%%

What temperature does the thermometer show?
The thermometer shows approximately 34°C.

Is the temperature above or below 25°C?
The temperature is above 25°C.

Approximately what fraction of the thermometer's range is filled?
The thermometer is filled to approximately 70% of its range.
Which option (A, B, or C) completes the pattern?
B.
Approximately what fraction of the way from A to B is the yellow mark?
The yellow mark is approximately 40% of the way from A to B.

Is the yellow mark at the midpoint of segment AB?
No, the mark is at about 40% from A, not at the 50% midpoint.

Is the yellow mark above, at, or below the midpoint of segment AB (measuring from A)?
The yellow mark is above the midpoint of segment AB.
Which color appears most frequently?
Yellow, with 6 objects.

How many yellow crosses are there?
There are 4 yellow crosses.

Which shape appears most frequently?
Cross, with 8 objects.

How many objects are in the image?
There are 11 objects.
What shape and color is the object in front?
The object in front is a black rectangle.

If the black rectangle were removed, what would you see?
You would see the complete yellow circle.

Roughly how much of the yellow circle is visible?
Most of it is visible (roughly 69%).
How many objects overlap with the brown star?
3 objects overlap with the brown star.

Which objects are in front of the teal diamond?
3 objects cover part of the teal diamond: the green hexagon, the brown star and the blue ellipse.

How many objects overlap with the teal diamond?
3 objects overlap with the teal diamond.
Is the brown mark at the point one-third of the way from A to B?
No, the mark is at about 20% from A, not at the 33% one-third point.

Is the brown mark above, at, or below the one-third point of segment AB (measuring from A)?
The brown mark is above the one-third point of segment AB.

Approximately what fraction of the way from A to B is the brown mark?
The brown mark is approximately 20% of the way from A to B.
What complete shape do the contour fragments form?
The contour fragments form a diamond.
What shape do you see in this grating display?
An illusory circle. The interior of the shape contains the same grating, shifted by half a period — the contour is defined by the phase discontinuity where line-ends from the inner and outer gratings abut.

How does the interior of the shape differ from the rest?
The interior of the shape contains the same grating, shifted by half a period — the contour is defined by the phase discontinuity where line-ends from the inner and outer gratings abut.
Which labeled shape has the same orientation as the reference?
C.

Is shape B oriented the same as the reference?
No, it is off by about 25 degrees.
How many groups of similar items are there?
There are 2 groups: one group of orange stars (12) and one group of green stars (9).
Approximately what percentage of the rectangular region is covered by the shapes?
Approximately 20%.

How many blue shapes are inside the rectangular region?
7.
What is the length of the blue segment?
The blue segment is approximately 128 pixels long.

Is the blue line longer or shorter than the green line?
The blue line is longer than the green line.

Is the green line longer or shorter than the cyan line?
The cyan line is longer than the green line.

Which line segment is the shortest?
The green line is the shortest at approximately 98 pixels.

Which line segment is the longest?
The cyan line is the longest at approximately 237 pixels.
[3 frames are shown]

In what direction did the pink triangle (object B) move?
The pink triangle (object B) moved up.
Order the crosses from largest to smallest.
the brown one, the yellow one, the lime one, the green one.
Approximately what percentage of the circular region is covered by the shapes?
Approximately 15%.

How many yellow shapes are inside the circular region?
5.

%%

### REQUIREMENT
Repeat exactly the lines from the line containing "Is shape B oriented" through the last line of the records above, including both, and nothing else.

### RESPONSE
Is shape B oriented the same as the reference?
No, it is off by about 25 degrees.
How many groups of similar items are there?
There are 2 groups: one group of orange stars (12) and one group of green stars (9).
Approximately what percentage of the rectangular region is covered by the shapes?
Approximately 20%.

How many blue shapes are inside the rectangular region?
7.
What is the length of the blue segment?
The blue segment is approximately 128 pixels long.

Is the blue line longer or shorter than the green line?
The blue line is longer than the green line.

Is the green line longer or shorter than the cyan line?
The cyan line is longer than the green line.

Which line segment is the shortest?
The green line is the shortest at approximately 98 pixels.

Which line segment is the longest?
The cyan line is the longest at approximately 237 pixels.
[3 frames are shown]

In what direction did the pink triangle (object B) move?
The pink triangle (object B) moved up.
Order the crosses from largest to smallest.
the brown one, the yellow one, the lime one, the green one.
Approximately what percentage of the circular region is covered by the shapes?
Approximately 15%.

How many yellow shapes are inside the circular region?
5.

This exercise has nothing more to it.